## Problem:
Repeat every record below exactly as it appears.

## Exercise material:
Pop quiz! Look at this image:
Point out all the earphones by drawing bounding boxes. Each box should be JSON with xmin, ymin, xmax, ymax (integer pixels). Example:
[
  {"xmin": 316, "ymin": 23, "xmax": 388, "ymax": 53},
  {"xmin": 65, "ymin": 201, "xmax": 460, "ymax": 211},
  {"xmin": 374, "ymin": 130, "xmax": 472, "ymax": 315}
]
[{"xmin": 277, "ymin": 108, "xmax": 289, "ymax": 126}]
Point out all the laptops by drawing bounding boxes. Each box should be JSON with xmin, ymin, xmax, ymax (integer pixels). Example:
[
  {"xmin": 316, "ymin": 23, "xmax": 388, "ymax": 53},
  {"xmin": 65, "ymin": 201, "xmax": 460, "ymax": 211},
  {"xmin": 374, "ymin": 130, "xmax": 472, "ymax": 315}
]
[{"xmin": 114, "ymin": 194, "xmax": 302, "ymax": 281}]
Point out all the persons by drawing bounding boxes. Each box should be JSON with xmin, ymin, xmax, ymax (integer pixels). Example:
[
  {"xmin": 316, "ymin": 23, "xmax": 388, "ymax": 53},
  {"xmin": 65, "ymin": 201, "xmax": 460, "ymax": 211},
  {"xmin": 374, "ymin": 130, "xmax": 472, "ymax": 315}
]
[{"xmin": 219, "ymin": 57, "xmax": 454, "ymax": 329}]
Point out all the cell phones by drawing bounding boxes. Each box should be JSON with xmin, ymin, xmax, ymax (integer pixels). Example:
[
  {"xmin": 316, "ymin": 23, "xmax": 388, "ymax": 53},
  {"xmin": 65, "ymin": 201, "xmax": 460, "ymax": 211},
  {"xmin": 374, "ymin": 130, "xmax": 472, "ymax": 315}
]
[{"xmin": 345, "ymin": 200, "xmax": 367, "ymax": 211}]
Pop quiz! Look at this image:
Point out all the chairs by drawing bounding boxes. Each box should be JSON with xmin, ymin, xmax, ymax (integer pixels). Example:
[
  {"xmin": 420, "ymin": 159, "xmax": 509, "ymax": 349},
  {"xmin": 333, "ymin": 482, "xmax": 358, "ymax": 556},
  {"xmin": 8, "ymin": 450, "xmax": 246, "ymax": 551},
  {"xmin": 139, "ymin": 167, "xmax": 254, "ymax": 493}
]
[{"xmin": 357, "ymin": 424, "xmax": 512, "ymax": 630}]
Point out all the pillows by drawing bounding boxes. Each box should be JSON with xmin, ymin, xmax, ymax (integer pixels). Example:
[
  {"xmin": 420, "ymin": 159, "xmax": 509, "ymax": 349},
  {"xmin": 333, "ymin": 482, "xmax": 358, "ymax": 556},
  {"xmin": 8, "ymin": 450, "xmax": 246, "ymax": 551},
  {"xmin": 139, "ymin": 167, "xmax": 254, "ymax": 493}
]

## Solution to this exercise:
Pop quiz! Look at this image:
Point out all the earphones by drawing bounding boxes. Each box should be JSON with xmin, ymin, xmax, ymax (integer pixels). Example:
[
  {"xmin": 316, "ymin": 23, "xmax": 388, "ymax": 53},
  {"xmin": 65, "ymin": 201, "xmax": 460, "ymax": 211},
  {"xmin": 374, "ymin": 130, "xmax": 472, "ymax": 315}
]
[{"xmin": 277, "ymin": 108, "xmax": 289, "ymax": 126}]
Point out all the laptops by drawing bounding boxes. Each box should be JSON with xmin, ymin, xmax, ymax (integer pixels). Example:
[
  {"xmin": 316, "ymin": 23, "xmax": 388, "ymax": 53},
  {"xmin": 65, "ymin": 201, "xmax": 460, "ymax": 211},
  {"xmin": 374, "ymin": 130, "xmax": 472, "ymax": 315}
]
[{"xmin": 114, "ymin": 194, "xmax": 302, "ymax": 281}]
Point out all the persons by drawing bounding boxes. Each box should be JSON with xmin, ymin, xmax, ymax (integer pixels). Example:
[
  {"xmin": 316, "ymin": 23, "xmax": 388, "ymax": 53},
  {"xmin": 65, "ymin": 201, "xmax": 460, "ymax": 211},
  {"xmin": 374, "ymin": 130, "xmax": 472, "ymax": 315}
]
[{"xmin": 219, "ymin": 57, "xmax": 454, "ymax": 329}]
Point out all the cell phones by drawing bounding boxes. Each box should be JSON with xmin, ymin, xmax, ymax (integer pixels). Example:
[
  {"xmin": 316, "ymin": 23, "xmax": 388, "ymax": 53},
  {"xmin": 65, "ymin": 201, "xmax": 460, "ymax": 211},
  {"xmin": 374, "ymin": 130, "xmax": 472, "ymax": 315}
]
[{"xmin": 345, "ymin": 200, "xmax": 367, "ymax": 211}]
Pop quiz! Look at this image:
Point out all the chairs by drawing bounding boxes. Each box should be JSON with xmin, ymin, xmax, ymax (integer pixels). Example:
[
  {"xmin": 420, "ymin": 159, "xmax": 509, "ymax": 349},
  {"xmin": 333, "ymin": 482, "xmax": 358, "ymax": 556},
  {"xmin": 8, "ymin": 450, "xmax": 246, "ymax": 551},
  {"xmin": 139, "ymin": 167, "xmax": 254, "ymax": 493}
]
[{"xmin": 357, "ymin": 424, "xmax": 512, "ymax": 630}]
Point out all the pillows by drawing bounding boxes. Each box should be JSON with xmin, ymin, xmax, ymax (integer pixels). Example:
[
  {"xmin": 420, "ymin": 159, "xmax": 509, "ymax": 349},
  {"xmin": 333, "ymin": 482, "xmax": 358, "ymax": 556},
  {"xmin": 8, "ymin": 450, "xmax": 246, "ymax": 551},
  {"xmin": 139, "ymin": 167, "xmax": 254, "ymax": 493}
]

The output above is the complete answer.